TASK GOAL
Images are not part of the copy; transcribe all the data exactly.

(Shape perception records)
↓

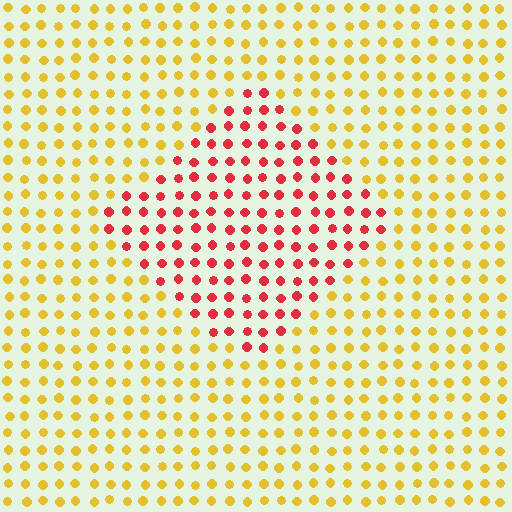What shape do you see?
I see a diamond.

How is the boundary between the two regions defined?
The boundary is defined purely by a slight shift in hue (about 55 degrees). Spacing, size, and orientation are identical on both sides.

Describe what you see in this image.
The image is filled with small yellow elements in a uniform arrangement. A diamond-shaped region is visible where the elements are tinted to a slightly different hue, forming a subtle color boundary.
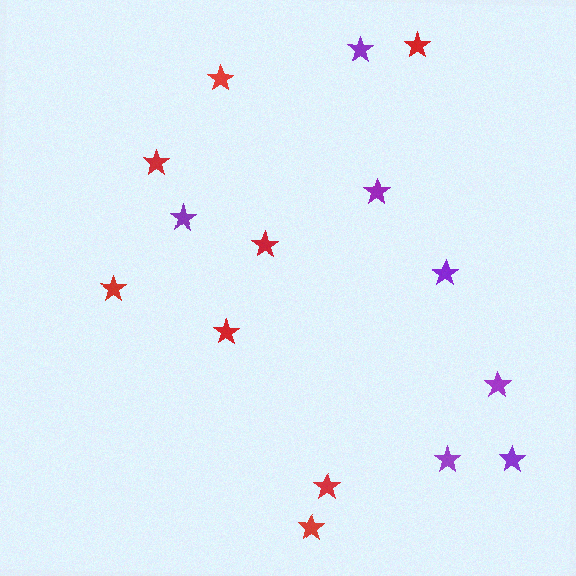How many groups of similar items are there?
There are 2 groups: one group of red stars (8) and one group of purple stars (7).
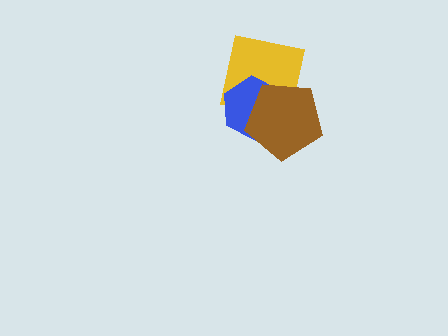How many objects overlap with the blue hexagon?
2 objects overlap with the blue hexagon.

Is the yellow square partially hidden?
Yes, it is partially covered by another shape.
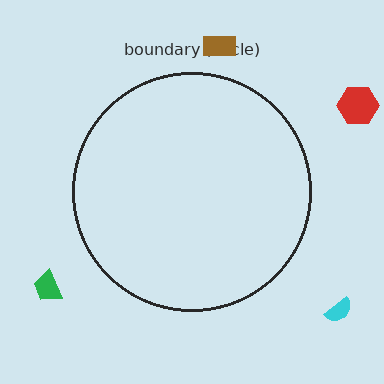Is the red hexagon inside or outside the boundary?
Outside.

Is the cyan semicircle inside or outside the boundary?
Outside.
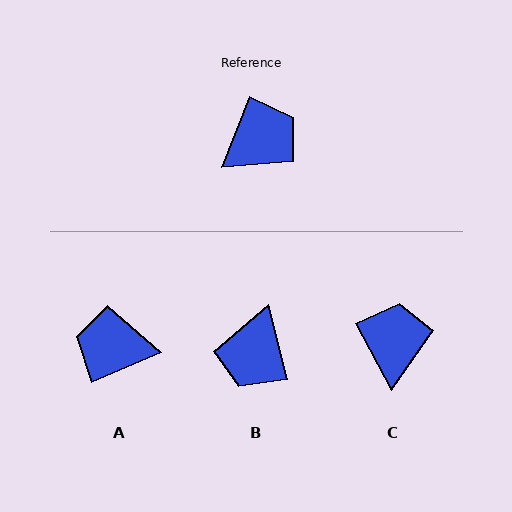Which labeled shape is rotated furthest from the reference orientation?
B, about 145 degrees away.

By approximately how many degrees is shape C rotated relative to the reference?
Approximately 50 degrees counter-clockwise.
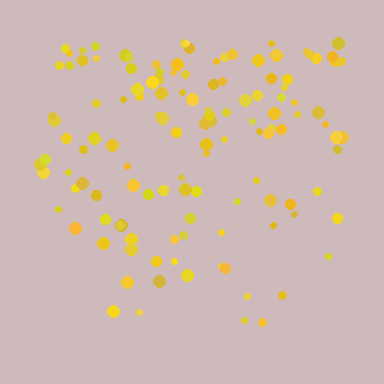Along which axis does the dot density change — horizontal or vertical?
Vertical.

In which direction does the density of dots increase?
From bottom to top, with the top side densest.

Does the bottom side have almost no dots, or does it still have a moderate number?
Still a moderate number, just noticeably fewer than the top.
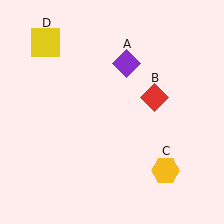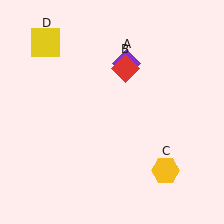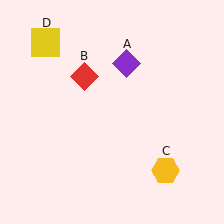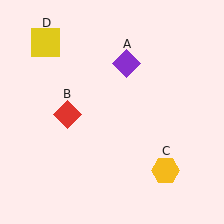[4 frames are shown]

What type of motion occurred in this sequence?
The red diamond (object B) rotated counterclockwise around the center of the scene.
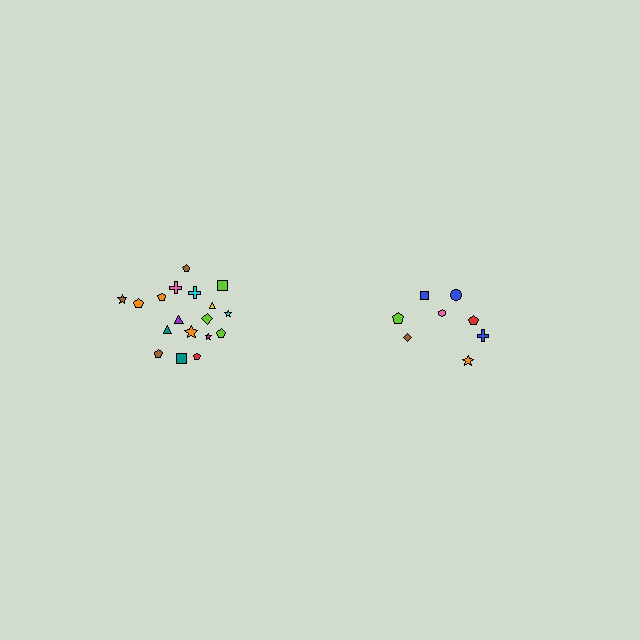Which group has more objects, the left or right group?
The left group.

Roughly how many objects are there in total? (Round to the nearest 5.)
Roughly 25 objects in total.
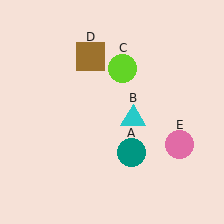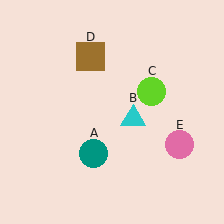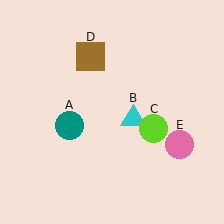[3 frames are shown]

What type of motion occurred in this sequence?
The teal circle (object A), lime circle (object C) rotated clockwise around the center of the scene.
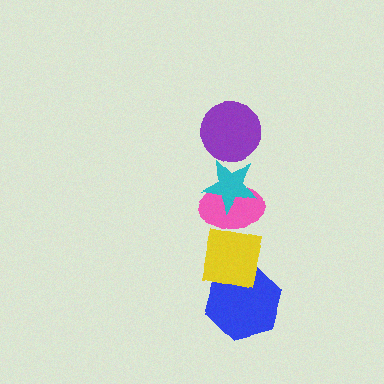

↑

ANSWER IN FULL
What shape do you see?
I see a diamond.

How is the boundary between the two regions defined?
The boundary is defined purely by a slight shift in hue (about 55 degrees). Spacing, size, and orientation are identical on both sides.

Describe what you see in this image.
The image is filled with small yellow elements in a uniform arrangement. A diamond-shaped region is visible where the elements are tinted to a slightly different hue, forming a subtle color boundary.
How many groups of similar items are there?
There are 2 groups: one group of red stars (8) and one group of purple stars (7).
How many objects overlap with the blue hexagon?
2 objects overlap with the blue hexagon.

Is the yellow square partially hidden?
Yes, it is partially covered by another shape.
Is the red hexagon inside or outside the boundary?
Outside.

Is the cyan semicircle inside or outside the boundary?
Outside.
Which labeled shape is rotated furthest from the reference orientation?
B, about 145 degrees away.

By approximately how many degrees is shape C rotated relative to the reference?
Approximately 50 degrees counter-clockwise.
Along which axis does the dot density change — horizontal or vertical?
Vertical.

In which direction does the density of dots increase?
From bottom to top, with the top side densest.

Does the bottom side have almost no dots, or does it still have a moderate number?
Still a moderate number, just noticeably fewer than the top.
[4 frames are shown]

What type of motion occurred in this sequence?
The red diamond (object B) rotated counterclockwise around the center of the scene.
Which group has more objects, the left or right group?
The left group.

Roughly how many objects are there in total? (Round to the nearest 5.)
Roughly 25 objects in total.
[3 frames are shown]

What type of motion occurred in this sequence?
The teal circle (object A), lime circle (object C) rotated clockwise around the center of the scene.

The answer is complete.